An exact copy of the records is required, minus the pictures they hold.

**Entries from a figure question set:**
^^^^^^^^
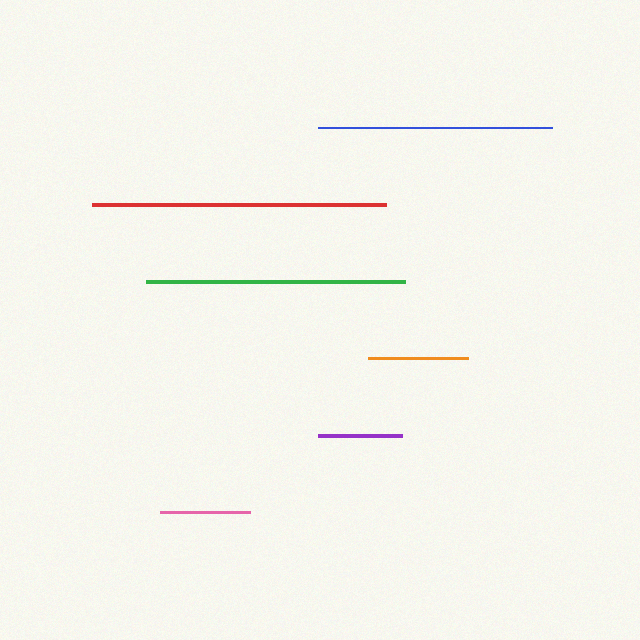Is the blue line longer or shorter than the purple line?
The blue line is longer than the purple line.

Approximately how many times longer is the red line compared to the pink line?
The red line is approximately 3.3 times the length of the pink line.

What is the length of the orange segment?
The orange segment is approximately 100 pixels long.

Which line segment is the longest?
The red line is the longest at approximately 294 pixels.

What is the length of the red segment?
The red segment is approximately 294 pixels long.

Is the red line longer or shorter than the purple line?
The red line is longer than the purple line.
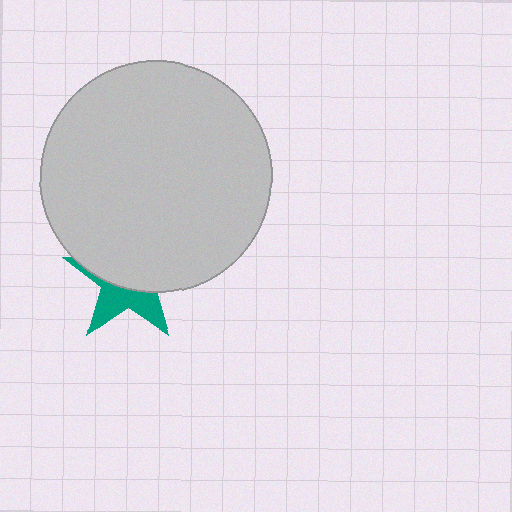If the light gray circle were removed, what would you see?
You would see the complete teal star.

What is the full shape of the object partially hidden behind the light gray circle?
The partially hidden object is a teal star.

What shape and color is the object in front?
The object in front is a light gray circle.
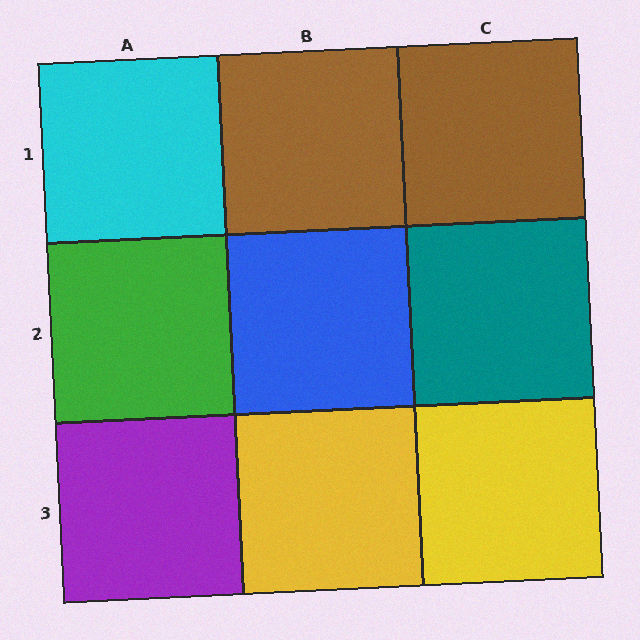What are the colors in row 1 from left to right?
Cyan, brown, brown.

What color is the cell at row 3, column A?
Purple.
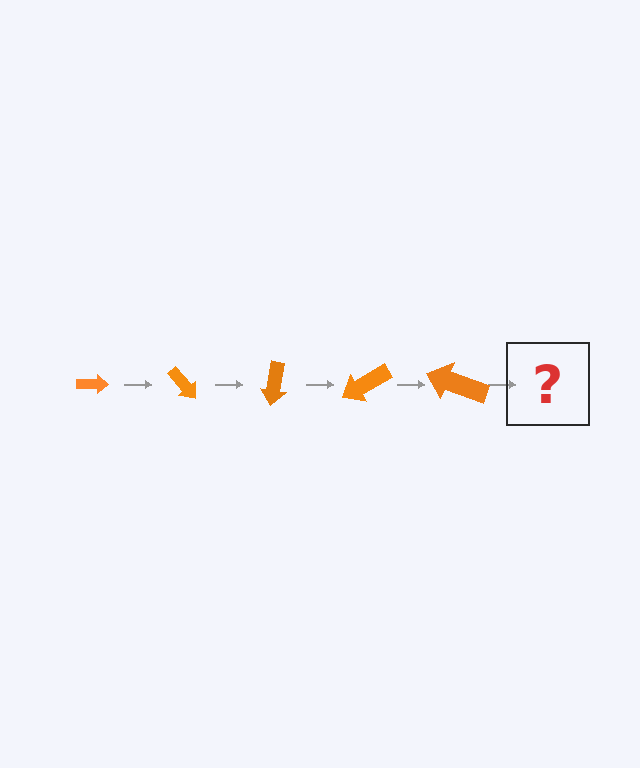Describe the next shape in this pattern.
It should be an arrow, larger than the previous one and rotated 250 degrees clockwise from the start.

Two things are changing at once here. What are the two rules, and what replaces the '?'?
The two rules are that the arrow grows larger each step and it rotates 50 degrees clockwise each step. The '?' should be an arrow, larger than the previous one and rotated 250 degrees clockwise from the start.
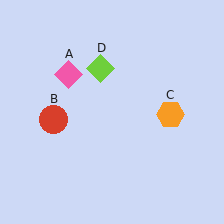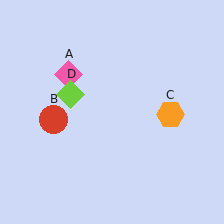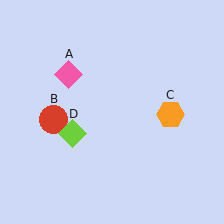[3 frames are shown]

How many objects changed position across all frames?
1 object changed position: lime diamond (object D).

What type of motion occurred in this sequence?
The lime diamond (object D) rotated counterclockwise around the center of the scene.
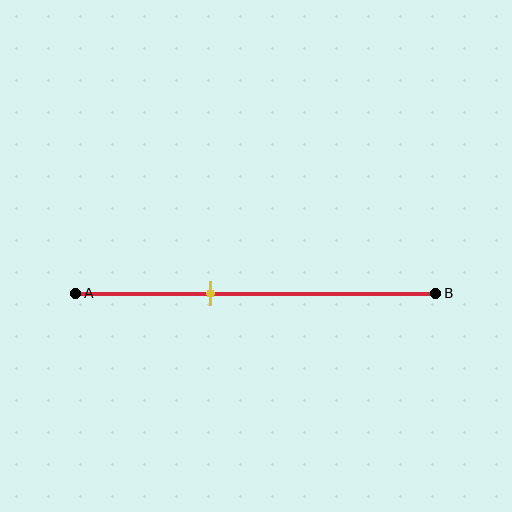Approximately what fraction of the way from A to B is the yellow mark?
The yellow mark is approximately 40% of the way from A to B.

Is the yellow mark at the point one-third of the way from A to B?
No, the mark is at about 40% from A, not at the 33% one-third point.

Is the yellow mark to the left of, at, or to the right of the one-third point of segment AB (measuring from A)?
The yellow mark is to the right of the one-third point of segment AB.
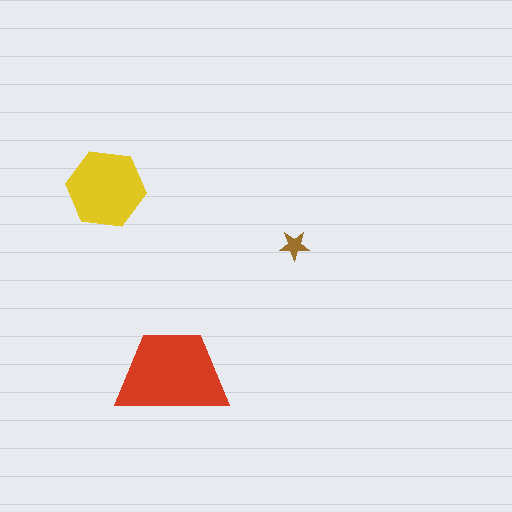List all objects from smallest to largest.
The brown star, the yellow hexagon, the red trapezoid.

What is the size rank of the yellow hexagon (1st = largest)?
2nd.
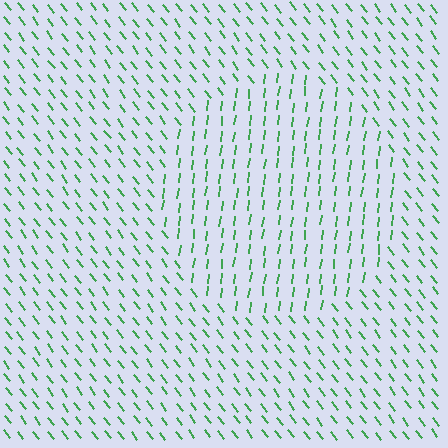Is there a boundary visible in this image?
Yes, there is a texture boundary formed by a change in line orientation.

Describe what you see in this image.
The image is filled with small green line segments. A circle region in the image has lines oriented differently from the surrounding lines, creating a visible texture boundary.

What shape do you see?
I see a circle.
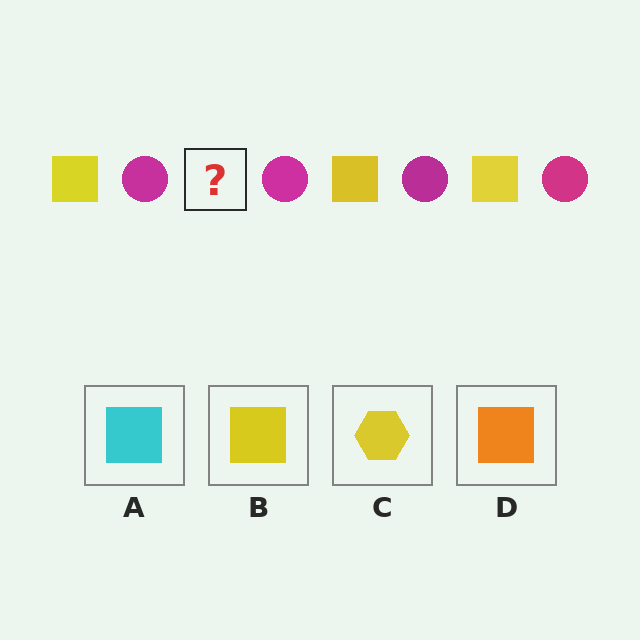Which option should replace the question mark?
Option B.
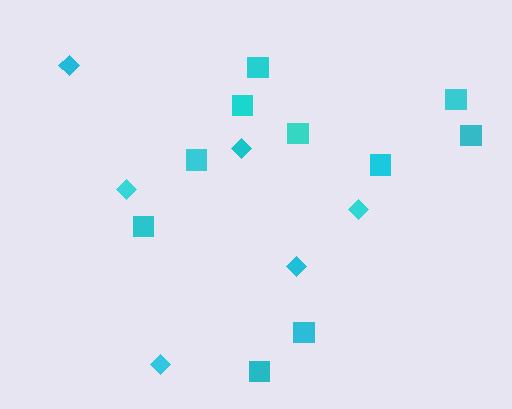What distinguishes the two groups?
There are 2 groups: one group of diamonds (6) and one group of squares (10).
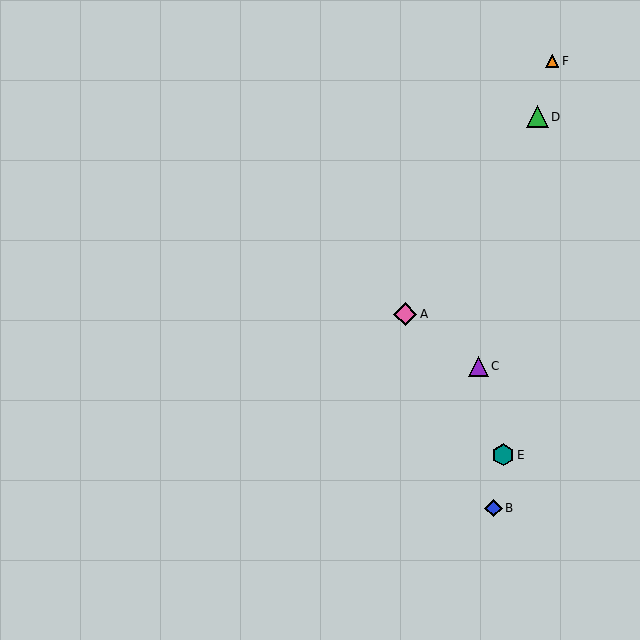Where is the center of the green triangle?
The center of the green triangle is at (537, 117).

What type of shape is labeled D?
Shape D is a green triangle.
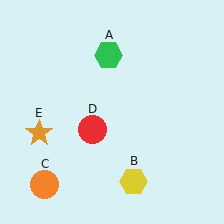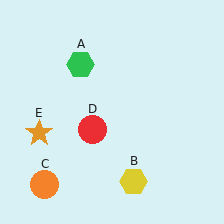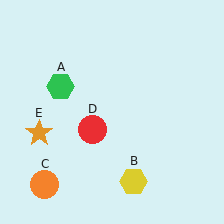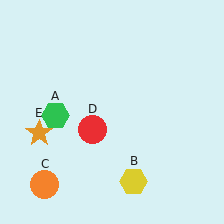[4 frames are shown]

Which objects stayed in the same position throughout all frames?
Yellow hexagon (object B) and orange circle (object C) and red circle (object D) and orange star (object E) remained stationary.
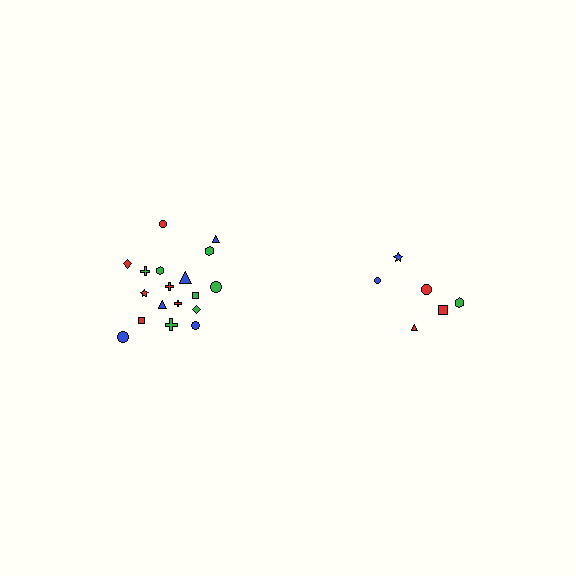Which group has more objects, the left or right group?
The left group.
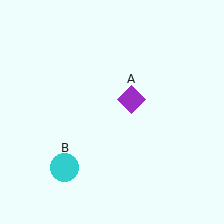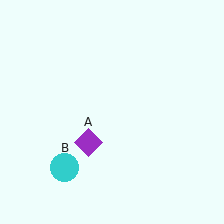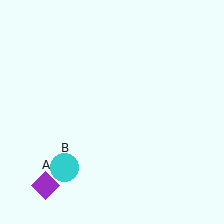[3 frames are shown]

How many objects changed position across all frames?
1 object changed position: purple diamond (object A).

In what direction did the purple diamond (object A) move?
The purple diamond (object A) moved down and to the left.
^^^^^^^^
**Answer to the exercise:**
Is the blue line longer or shorter than the purple line?
The blue line is longer than the purple line.

Approximately how many times longer is the red line compared to the pink line?
The red line is approximately 3.3 times the length of the pink line.

What is the length of the orange segment?
The orange segment is approximately 100 pixels long.

Which line segment is the longest?
The red line is the longest at approximately 294 pixels.

What is the length of the red segment?
The red segment is approximately 294 pixels long.

Is the red line longer or shorter than the purple line?
The red line is longer than the purple line.
If the light gray circle were removed, what would you see?
You would see the complete teal star.

What is the full shape of the object partially hidden behind the light gray circle?
The partially hidden object is a teal star.

What shape and color is the object in front?
The object in front is a light gray circle.
What are the colors in row 1 from left to right?
Cyan, brown, brown.

What color is the cell at row 3, column A?
Purple.
Describe the next shape in this pattern.
It should be an arrow, larger than the previous one and rotated 250 degrees clockwise from the start.

Two things are changing at once here. What are the two rules, and what replaces the '?'?
The two rules are that the arrow grows larger each step and it rotates 50 degrees clockwise each step. The '?' should be an arrow, larger than the previous one and rotated 250 degrees clockwise from the start.
[3 frames are shown]

How many objects changed position across all frames?
1 object changed position: lime diamond (object D).

What type of motion occurred in this sequence?
The lime diamond (object D) rotated counterclockwise around the center of the scene.
Approximately what fraction of the way from A to B is the yellow mark?
The yellow mark is approximately 40% of the way from A to B.

Is the yellow mark at the point one-third of the way from A to B?
No, the mark is at about 40% from A, not at the 33% one-third point.

Is the yellow mark to the left of, at, or to the right of the one-third point of segment AB (measuring from A)?
The yellow mark is to the right of the one-third point of segment AB.
List all objects from smallest to largest.
The brown star, the yellow hexagon, the red trapezoid.

What is the size rank of the yellow hexagon (1st = largest)?
2nd.
Is there a boundary visible in this image?
Yes, there is a texture boundary formed by a change in line orientation.

Describe what you see in this image.
The image is filled with small green line segments. A circle region in the image has lines oriented differently from the surrounding lines, creating a visible texture boundary.

What shape do you see?
I see a circle.
Which option should replace the question mark?
Option B.
What distinguishes the two groups?
There are 2 groups: one group of diamonds (6) and one group of squares (10).
Where is the center of the green triangle?
The center of the green triangle is at (537, 117).

What type of shape is labeled D?
Shape D is a green triangle.
[4 frames are shown]

Which objects stayed in the same position throughout all frames?
Yellow hexagon (object B) and orange circle (object C) and red circle (object D) and orange star (object E) remained stationary.
Which group has more objects, the left or right group?
The left group.
[3 frames are shown]

How many objects changed position across all frames?
1 object changed position: purple diamond (object A).

In what direction did the purple diamond (object A) move?
The purple diamond (object A) moved down and to the left.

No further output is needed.